Records about rendered figures:
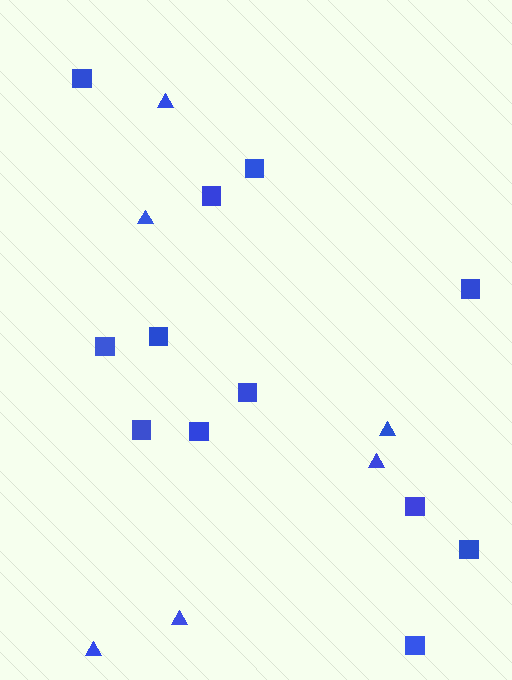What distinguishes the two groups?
There are 2 groups: one group of triangles (6) and one group of squares (12).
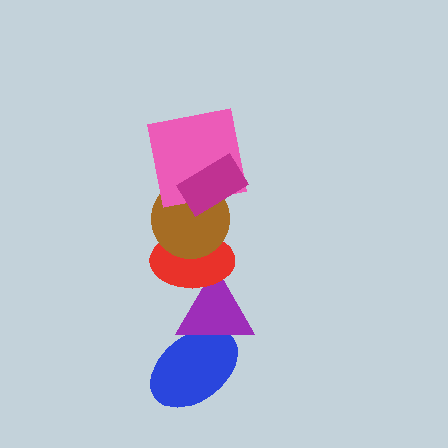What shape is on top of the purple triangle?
The red ellipse is on top of the purple triangle.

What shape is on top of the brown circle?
The pink square is on top of the brown circle.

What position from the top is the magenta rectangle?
The magenta rectangle is 1st from the top.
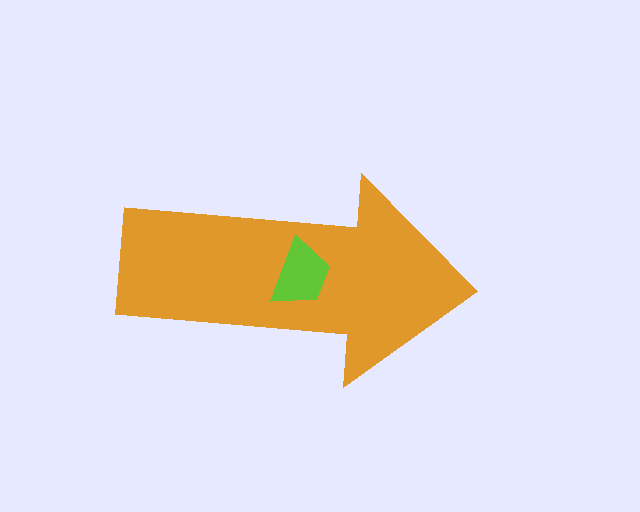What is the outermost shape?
The orange arrow.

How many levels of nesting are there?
2.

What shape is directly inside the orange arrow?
The lime trapezoid.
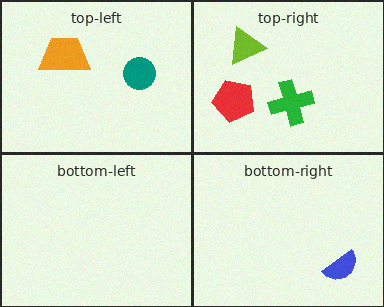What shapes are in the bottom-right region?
The blue semicircle.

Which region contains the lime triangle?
The top-right region.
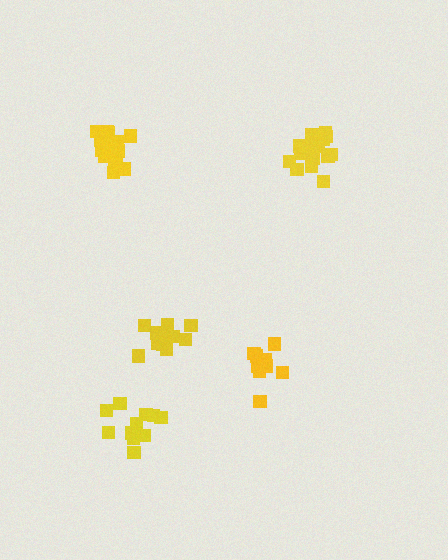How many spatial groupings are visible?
There are 5 spatial groupings.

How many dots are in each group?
Group 1: 12 dots, Group 2: 17 dots, Group 3: 12 dots, Group 4: 15 dots, Group 5: 13 dots (69 total).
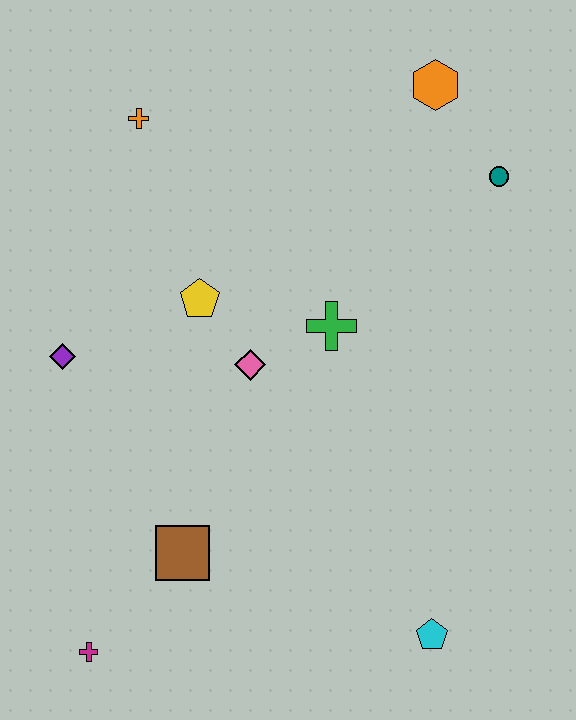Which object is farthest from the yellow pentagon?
The cyan pentagon is farthest from the yellow pentagon.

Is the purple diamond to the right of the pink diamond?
No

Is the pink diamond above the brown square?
Yes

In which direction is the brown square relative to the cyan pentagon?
The brown square is to the left of the cyan pentagon.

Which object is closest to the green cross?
The pink diamond is closest to the green cross.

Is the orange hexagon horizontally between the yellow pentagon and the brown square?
No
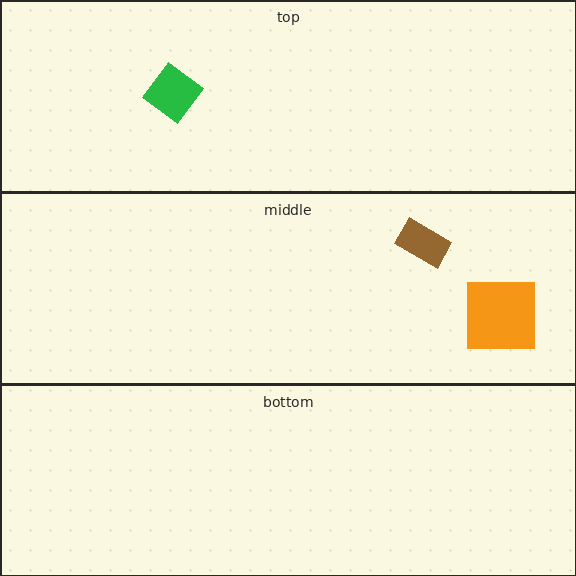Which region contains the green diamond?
The top region.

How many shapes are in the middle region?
2.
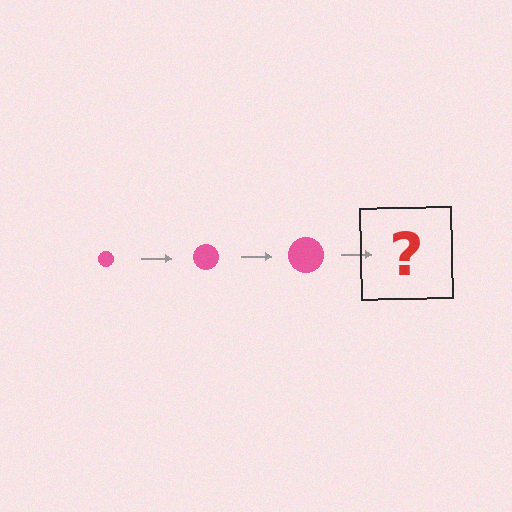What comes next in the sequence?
The next element should be a pink circle, larger than the previous one.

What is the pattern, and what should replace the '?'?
The pattern is that the circle gets progressively larger each step. The '?' should be a pink circle, larger than the previous one.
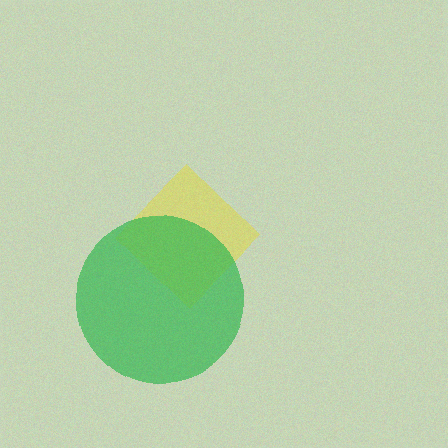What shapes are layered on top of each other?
The layered shapes are: a yellow diamond, a green circle.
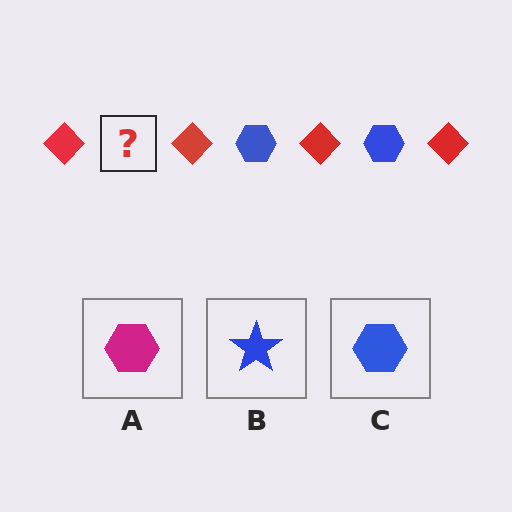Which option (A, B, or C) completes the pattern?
C.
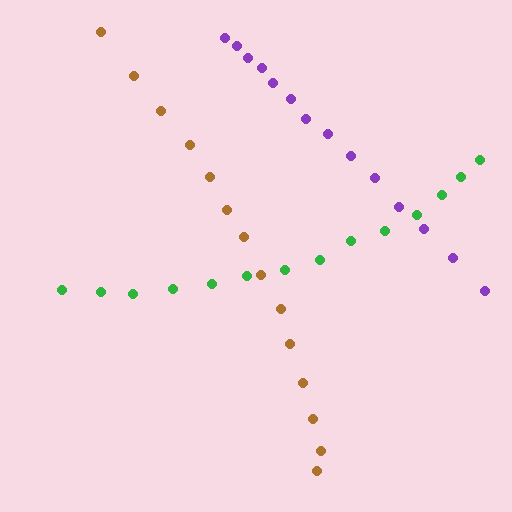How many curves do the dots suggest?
There are 3 distinct paths.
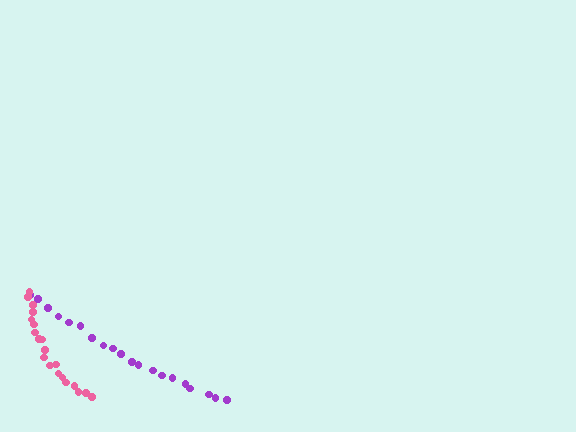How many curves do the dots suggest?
There are 2 distinct paths.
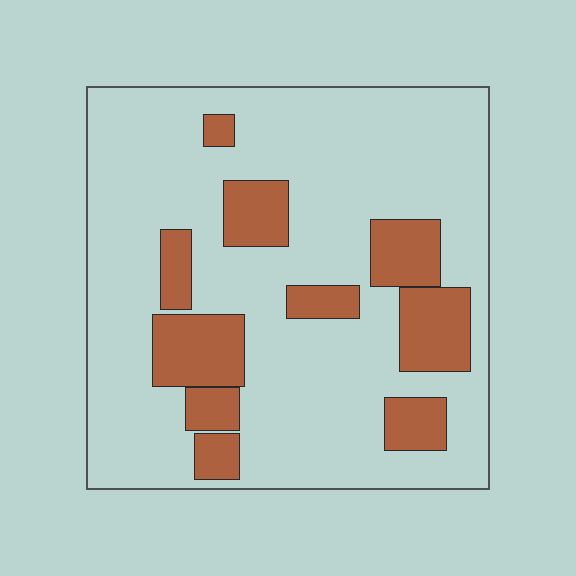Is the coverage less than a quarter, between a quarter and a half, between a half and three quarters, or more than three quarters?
Less than a quarter.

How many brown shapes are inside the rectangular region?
10.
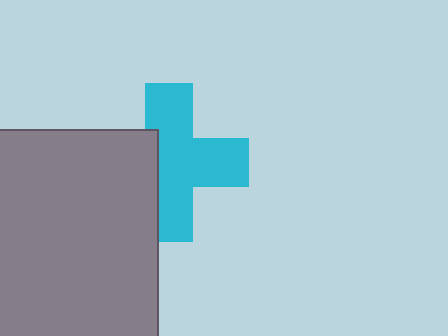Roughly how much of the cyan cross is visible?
Most of it is visible (roughly 67%).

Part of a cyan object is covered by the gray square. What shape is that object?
It is a cross.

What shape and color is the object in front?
The object in front is a gray square.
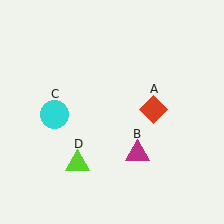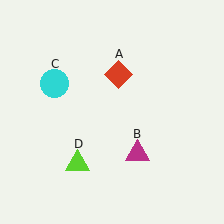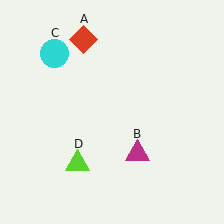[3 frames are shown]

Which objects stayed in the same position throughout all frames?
Magenta triangle (object B) and lime triangle (object D) remained stationary.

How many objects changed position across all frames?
2 objects changed position: red diamond (object A), cyan circle (object C).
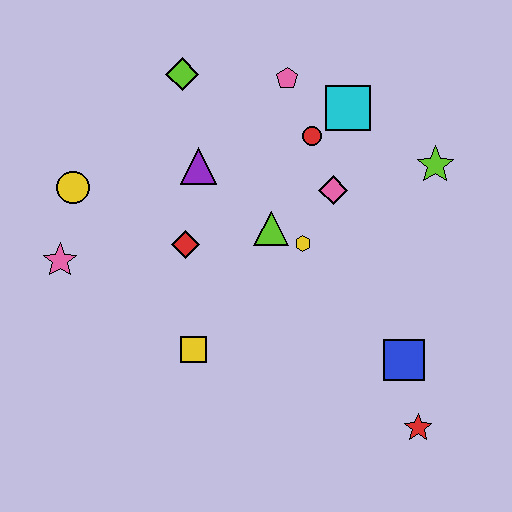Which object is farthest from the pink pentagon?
The red star is farthest from the pink pentagon.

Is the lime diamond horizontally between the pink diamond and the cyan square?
No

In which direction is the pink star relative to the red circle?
The pink star is to the left of the red circle.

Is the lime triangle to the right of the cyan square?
No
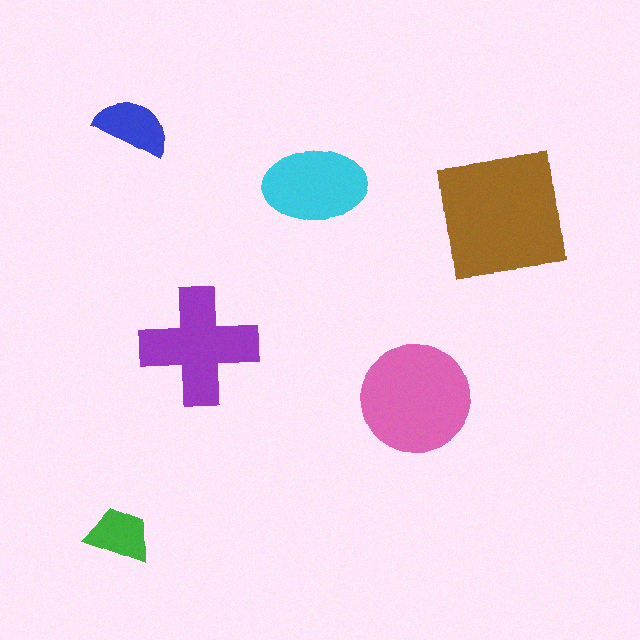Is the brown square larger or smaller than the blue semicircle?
Larger.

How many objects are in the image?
There are 6 objects in the image.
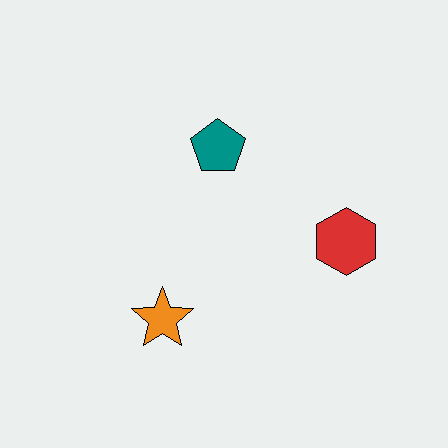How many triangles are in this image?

SET TASK
Output the line containing "How many brown" along with every line after it to the end of the material, exactly as written, but without pictures.

REPLY
How many brown shapes are inside the rectangular region?
10.
Roughly how much of the cyan cross is visible?
Most of it is visible (roughly 67%).

Part of a cyan object is covered by the gray square. What shape is that object?
It is a cross.

What shape and color is the object in front?
The object in front is a gray square.
[3 frames are shown]

Which objects stayed in the same position throughout all frames?
Magenta triangle (object B) and lime triangle (object D) remained stationary.

How many objects changed position across all frames?
2 objects changed position: red diamond (object A), cyan circle (object C).
Which object is farthest from the pink pentagon?
The red star is farthest from the pink pentagon.

Is the lime diamond horizontally between the pink diamond and the cyan square?
No

In which direction is the pink star relative to the red circle?
The pink star is to the left of the red circle.

Is the lime triangle to the right of the cyan square?
No
Is the brown square larger or smaller than the blue semicircle?
Larger.

How many objects are in the image?
There are 6 objects in the image.
How many triangles are in this image?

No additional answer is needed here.